Exercise aim =>
Repeat each entry as written and leave the images out of the copy.
***
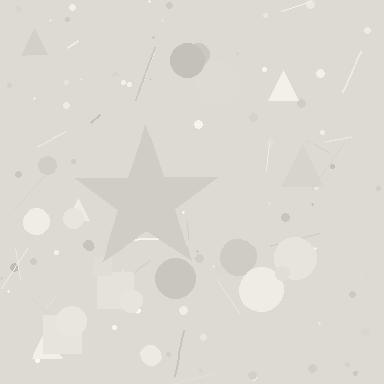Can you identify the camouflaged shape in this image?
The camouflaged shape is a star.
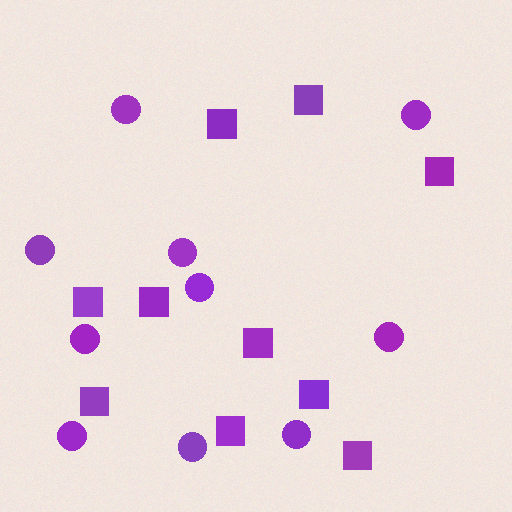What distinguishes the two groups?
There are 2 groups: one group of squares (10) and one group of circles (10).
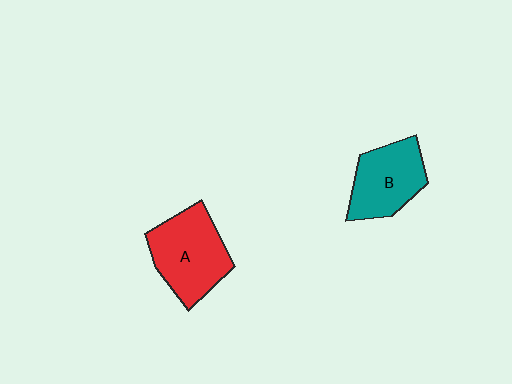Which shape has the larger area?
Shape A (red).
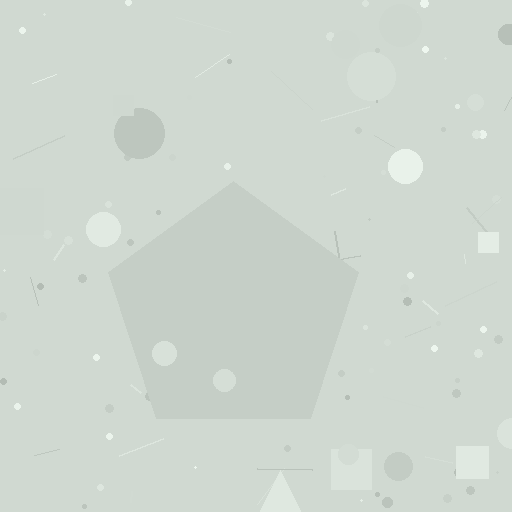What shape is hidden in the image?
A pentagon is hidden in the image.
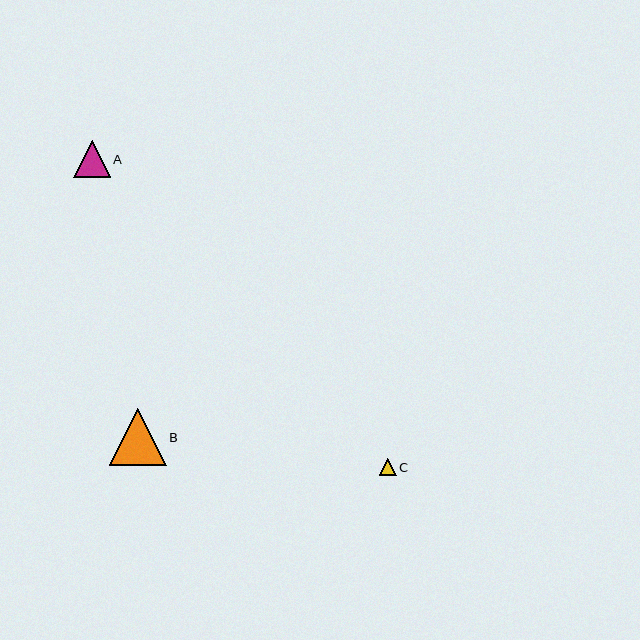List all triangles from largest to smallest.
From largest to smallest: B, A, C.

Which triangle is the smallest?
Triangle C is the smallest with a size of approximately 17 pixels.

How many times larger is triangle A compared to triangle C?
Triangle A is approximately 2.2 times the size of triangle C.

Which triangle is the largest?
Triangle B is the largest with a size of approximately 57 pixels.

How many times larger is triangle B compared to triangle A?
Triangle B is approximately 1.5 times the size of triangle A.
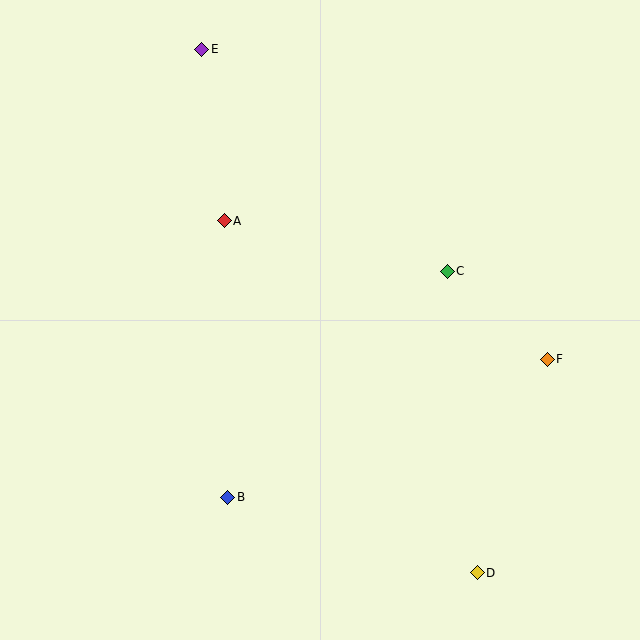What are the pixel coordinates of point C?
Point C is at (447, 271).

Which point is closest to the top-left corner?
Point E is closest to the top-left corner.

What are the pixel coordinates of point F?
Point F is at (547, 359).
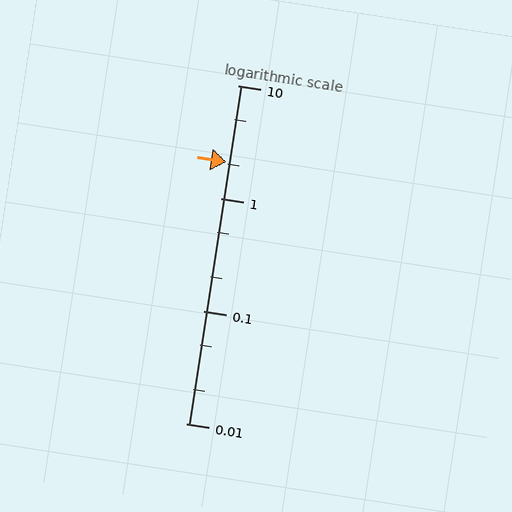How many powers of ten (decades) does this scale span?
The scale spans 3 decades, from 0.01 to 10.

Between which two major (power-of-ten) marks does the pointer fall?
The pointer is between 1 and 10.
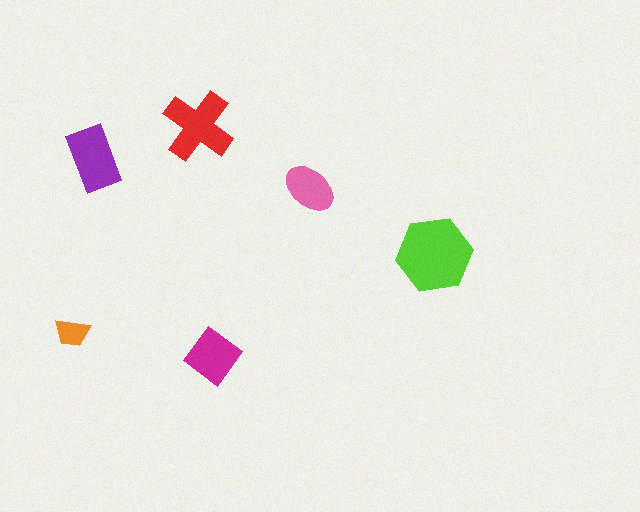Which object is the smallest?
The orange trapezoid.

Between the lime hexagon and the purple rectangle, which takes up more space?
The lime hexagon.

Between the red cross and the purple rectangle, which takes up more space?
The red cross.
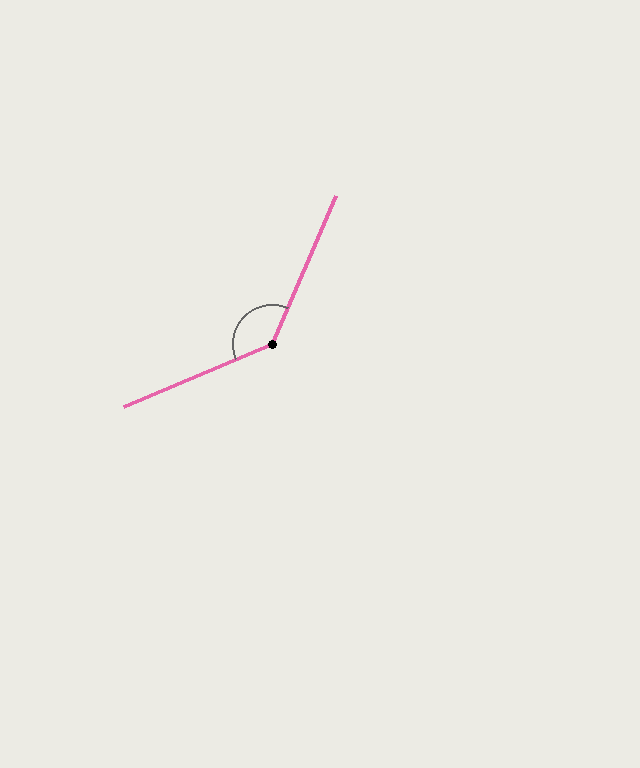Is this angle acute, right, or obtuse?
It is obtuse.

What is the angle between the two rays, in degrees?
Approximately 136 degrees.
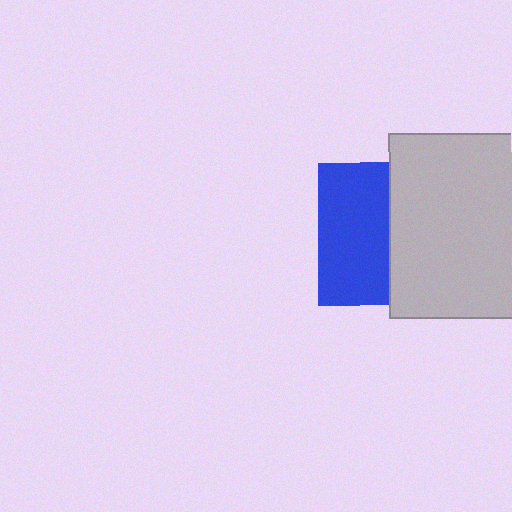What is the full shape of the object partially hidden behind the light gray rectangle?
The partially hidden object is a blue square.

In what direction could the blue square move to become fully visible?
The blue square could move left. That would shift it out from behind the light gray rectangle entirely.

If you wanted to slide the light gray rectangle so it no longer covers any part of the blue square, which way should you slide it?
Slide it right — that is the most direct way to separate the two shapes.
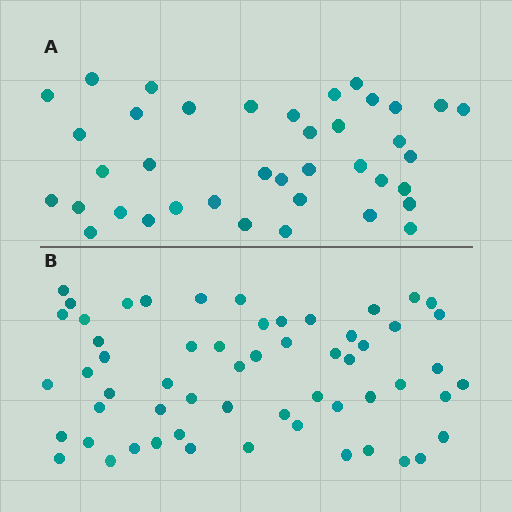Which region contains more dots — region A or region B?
***
Finished exercise =>
Can you identify the camouflaged shape in this image?
The camouflaged shape is a star.
What distinguishes the two groups?
There are 2 groups: one group of squares (10) and one group of circles (10).
Which shape has the larger area?
Shape A (red).
What shape is hidden in the image?
A pentagon is hidden in the image.
List all triangles from largest to smallest.
From largest to smallest: B, A, C.

Which triangle is the smallest?
Triangle C is the smallest with a size of approximately 17 pixels.

How many times larger is triangle A compared to triangle C?
Triangle A is approximately 2.2 times the size of triangle C.

Which triangle is the largest?
Triangle B is the largest with a size of approximately 57 pixels.

How many times larger is triangle B compared to triangle A?
Triangle B is approximately 1.5 times the size of triangle A.
What are the pixel coordinates of point C?
Point C is at (447, 271).

Which point is closest to the top-left corner?
Point E is closest to the top-left corner.

What are the pixel coordinates of point F?
Point F is at (547, 359).
How many powers of ten (decades) does this scale span?
The scale spans 3 decades, from 0.01 to 10.

Between which two major (power-of-ten) marks does the pointer fall?
The pointer is between 1 and 10.
Which object is the smallest?
The orange trapezoid.

Between the lime hexagon and the purple rectangle, which takes up more space?
The lime hexagon.

Between the red cross and the purple rectangle, which takes up more space?
The red cross.
Is this angle acute, right, or obtuse?
It is obtuse.

What is the angle between the two rays, in degrees?
Approximately 136 degrees.
What is the full shape of the object partially hidden behind the light gray rectangle?
The partially hidden object is a blue square.

In what direction could the blue square move to become fully visible?
The blue square could move left. That would shift it out from behind the light gray rectangle entirely.

If you wanted to slide the light gray rectangle so it no longer covers any part of the blue square, which way should you slide it?
Slide it right — that is the most direct way to separate the two shapes.
Which region contains more dots — region A or region B?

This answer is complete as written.